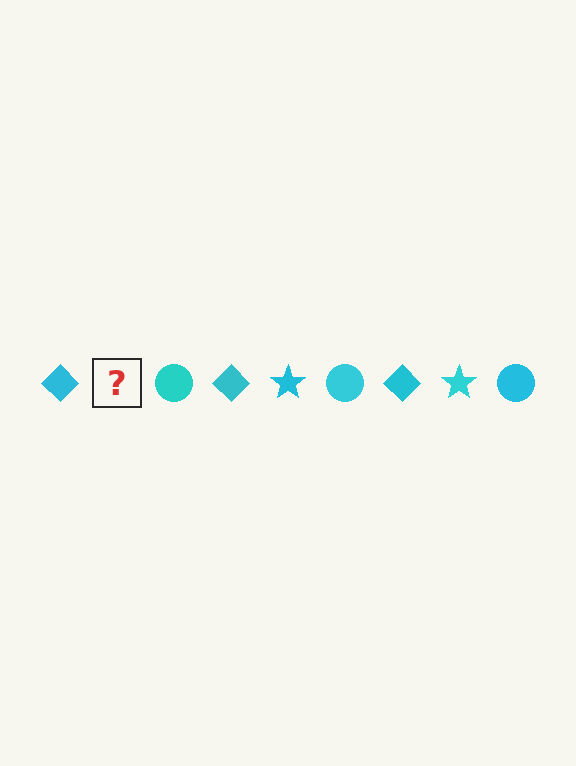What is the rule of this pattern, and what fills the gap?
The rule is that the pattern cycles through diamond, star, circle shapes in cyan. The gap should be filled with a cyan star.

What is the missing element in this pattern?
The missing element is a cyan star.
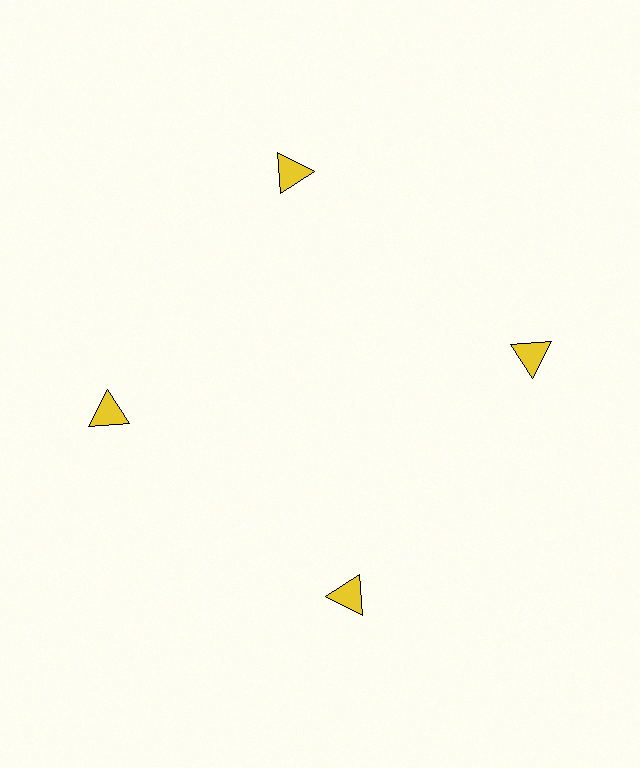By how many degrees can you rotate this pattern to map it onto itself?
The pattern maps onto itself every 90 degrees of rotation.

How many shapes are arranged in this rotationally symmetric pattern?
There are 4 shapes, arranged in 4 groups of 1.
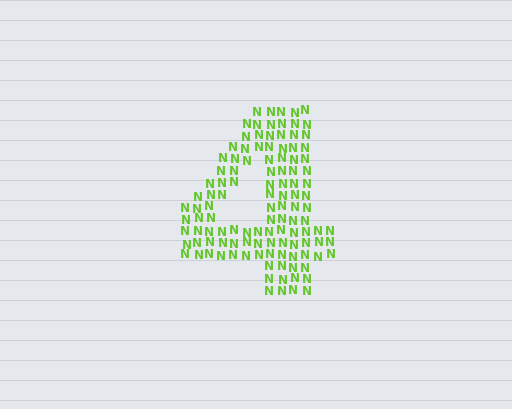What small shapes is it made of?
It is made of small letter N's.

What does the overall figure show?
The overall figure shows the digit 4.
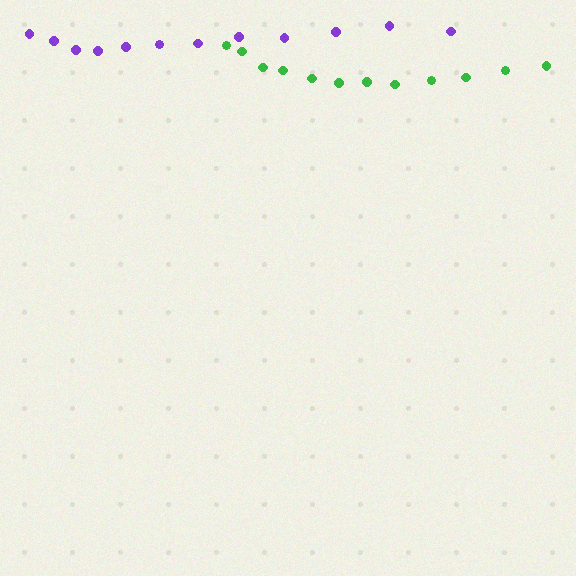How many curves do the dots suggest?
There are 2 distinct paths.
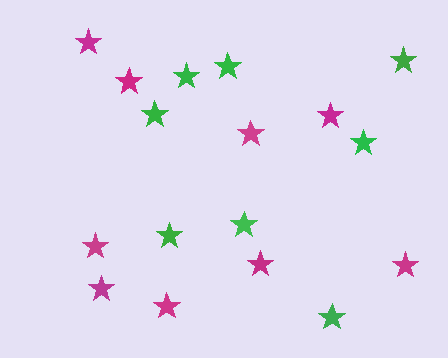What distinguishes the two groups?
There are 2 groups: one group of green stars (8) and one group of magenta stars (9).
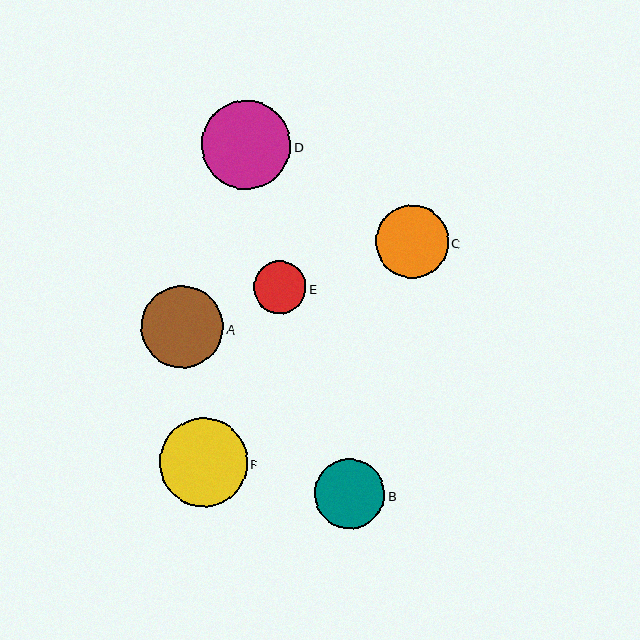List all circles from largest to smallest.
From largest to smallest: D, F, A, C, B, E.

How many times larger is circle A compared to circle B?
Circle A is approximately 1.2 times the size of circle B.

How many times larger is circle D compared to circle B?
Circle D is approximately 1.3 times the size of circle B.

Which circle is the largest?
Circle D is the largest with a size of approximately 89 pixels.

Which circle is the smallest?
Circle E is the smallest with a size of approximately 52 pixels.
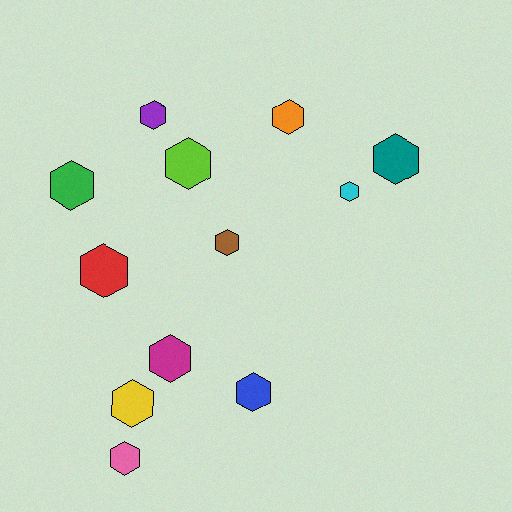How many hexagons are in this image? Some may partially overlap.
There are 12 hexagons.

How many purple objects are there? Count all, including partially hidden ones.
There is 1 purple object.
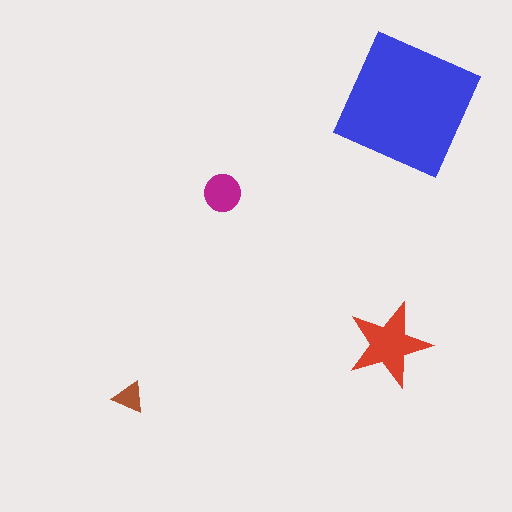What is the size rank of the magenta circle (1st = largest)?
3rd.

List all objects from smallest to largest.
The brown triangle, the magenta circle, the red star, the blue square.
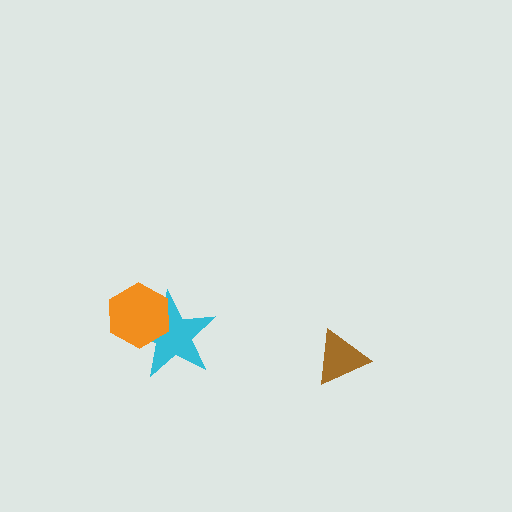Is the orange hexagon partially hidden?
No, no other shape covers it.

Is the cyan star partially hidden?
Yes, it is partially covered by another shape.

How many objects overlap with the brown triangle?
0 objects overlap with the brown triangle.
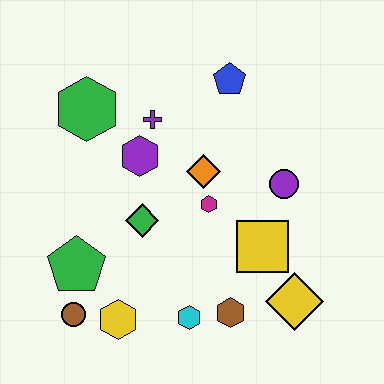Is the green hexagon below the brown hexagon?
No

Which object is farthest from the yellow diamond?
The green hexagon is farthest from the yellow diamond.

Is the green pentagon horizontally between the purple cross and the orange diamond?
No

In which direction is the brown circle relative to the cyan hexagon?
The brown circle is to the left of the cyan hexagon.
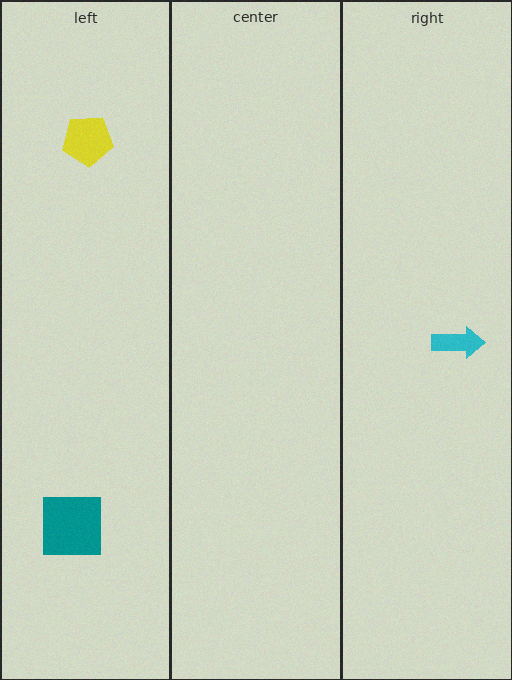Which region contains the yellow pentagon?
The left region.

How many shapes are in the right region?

○ ○ ○ ○ ○ ○ ○

Job – Write out the full set of lines verbatim, without the pictures.

Task answer –
What is the rule of this pattern, and what fills the gap?
The rule is that the pattern cycles through diamond, star, circle shapes in cyan. The gap should be filled with a cyan star.

What is the missing element in this pattern?
The missing element is a cyan star.
By how many degrees can you rotate this pattern to map it onto itself?
The pattern maps onto itself every 90 degrees of rotation.

How many shapes are arranged in this rotationally symmetric pattern?
There are 4 shapes, arranged in 4 groups of 1.
What small shapes is it made of?
It is made of small letter N's.

What does the overall figure show?
The overall figure shows the digit 4.
How many curves do the dots suggest?
There are 2 distinct paths.
What distinguishes the two groups?
There are 2 groups: one group of green stars (8) and one group of magenta stars (9).
List all circles from largest to smallest.
From largest to smallest: D, F, A, C, B, E.

How many times larger is circle A compared to circle B?
Circle A is approximately 1.2 times the size of circle B.

How many times larger is circle D compared to circle B?
Circle D is approximately 1.3 times the size of circle B.

Which circle is the largest?
Circle D is the largest with a size of approximately 89 pixels.

Which circle is the smallest?
Circle E is the smallest with a size of approximately 52 pixels.
How many hexagons are in this image? Some may partially overlap.
There are 12 hexagons.

How many purple objects are there? Count all, including partially hidden ones.
There is 1 purple object.
What is the size rank of the magenta circle (1st = largest)?
3rd.

List all objects from smallest to largest.
The brown triangle, the magenta circle, the red star, the blue square.
Is the orange hexagon partially hidden?
No, no other shape covers it.

Is the cyan star partially hidden?
Yes, it is partially covered by another shape.

How many objects overlap with the brown triangle?
0 objects overlap with the brown triangle.
Is the green hexagon below the brown hexagon?
No

Which object is farthest from the yellow diamond?
The green hexagon is farthest from the yellow diamond.

Is the green pentagon horizontally between the purple cross and the orange diamond?
No

In which direction is the brown circle relative to the cyan hexagon?
The brown circle is to the left of the cyan hexagon.
Which region contains the yellow pentagon?
The left region.

How many shapes are in the right region?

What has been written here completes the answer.